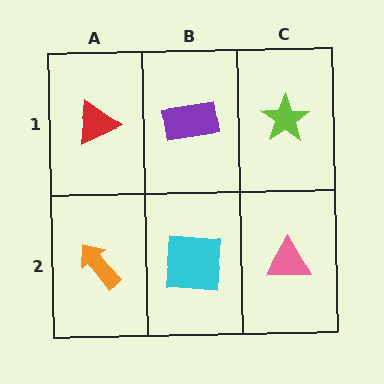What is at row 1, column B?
A purple rectangle.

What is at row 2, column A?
An orange arrow.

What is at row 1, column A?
A red triangle.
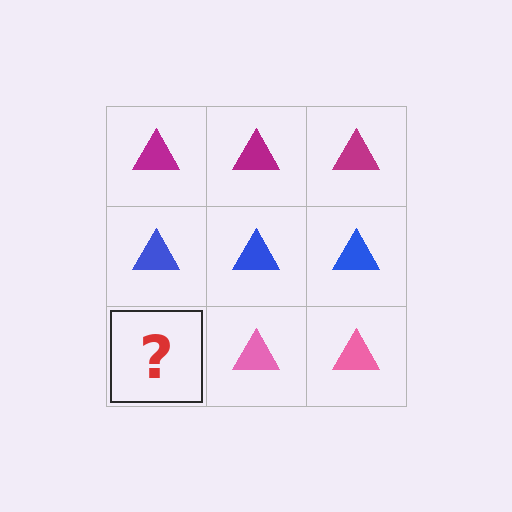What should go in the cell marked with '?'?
The missing cell should contain a pink triangle.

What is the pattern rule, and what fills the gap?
The rule is that each row has a consistent color. The gap should be filled with a pink triangle.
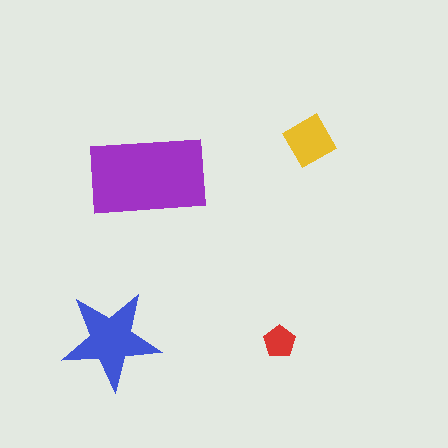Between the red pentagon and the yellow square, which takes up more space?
The yellow square.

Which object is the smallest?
The red pentagon.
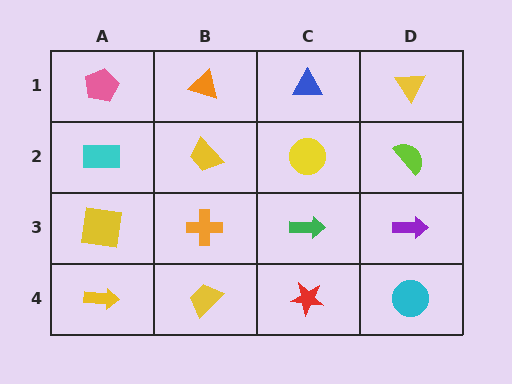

+ + + +

WHAT IS EXPECTED → Apart from the pictures, all of the data must be duplicated exactly as shown above.

REPLY →
What is at row 1, column B?
A purple rectangle.

What is at row 2, column A?
An orange arrow.

What is at row 1, column A?
A red triangle.
What should go in the cell marked with '?'?
The missing cell should contain a pink triangle.

What is the pattern rule, and what fills the gap?
The rule is that each row has a consistent color. The gap should be filled with a pink triangle.
Between the red pentagon and the yellow square, which takes up more space?
The yellow square.

Which object is the smallest?
The red pentagon.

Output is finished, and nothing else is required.